Rows from a shape dataset —

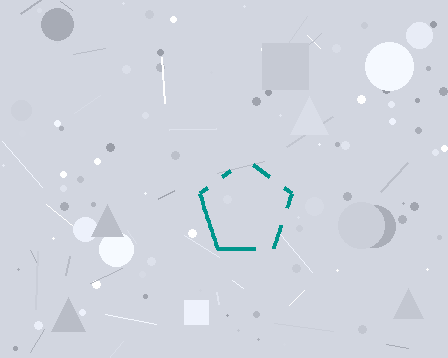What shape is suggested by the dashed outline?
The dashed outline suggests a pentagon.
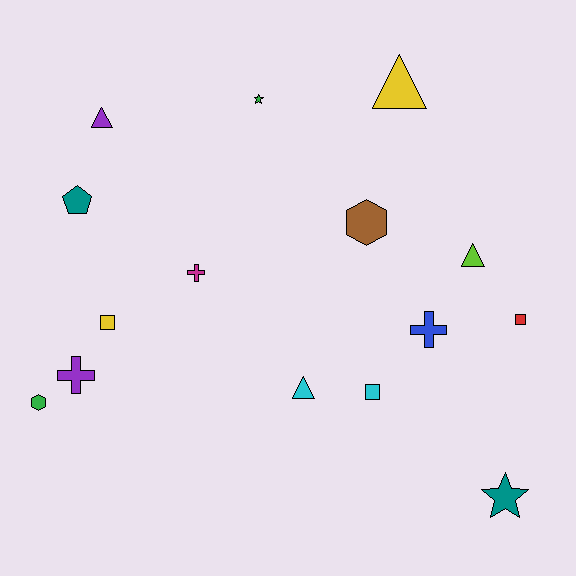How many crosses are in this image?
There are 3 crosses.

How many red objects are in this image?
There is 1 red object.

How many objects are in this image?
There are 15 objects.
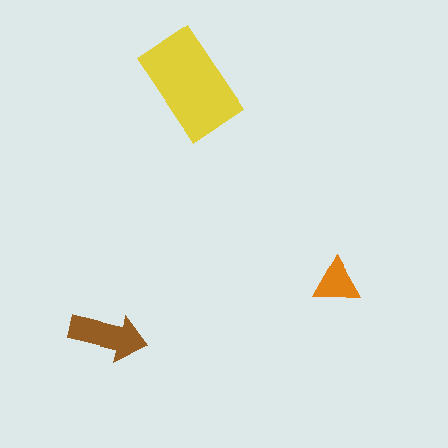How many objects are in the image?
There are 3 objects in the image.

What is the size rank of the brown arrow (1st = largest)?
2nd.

TASK OBJECTIVE —
Repeat the material above in full and exactly, apart from the pictures.

WORKED ANSWER —
What shape is suggested by the dashed outline?
The dashed outline suggests a pentagon.
How many crosses are in this image?
There are 3 crosses.

How many red objects are in this image?
There is 1 red object.

How many objects are in this image?
There are 15 objects.
How many objects are in the image?
There are 3 objects in the image.

What is the size rank of the brown arrow (1st = largest)?
2nd.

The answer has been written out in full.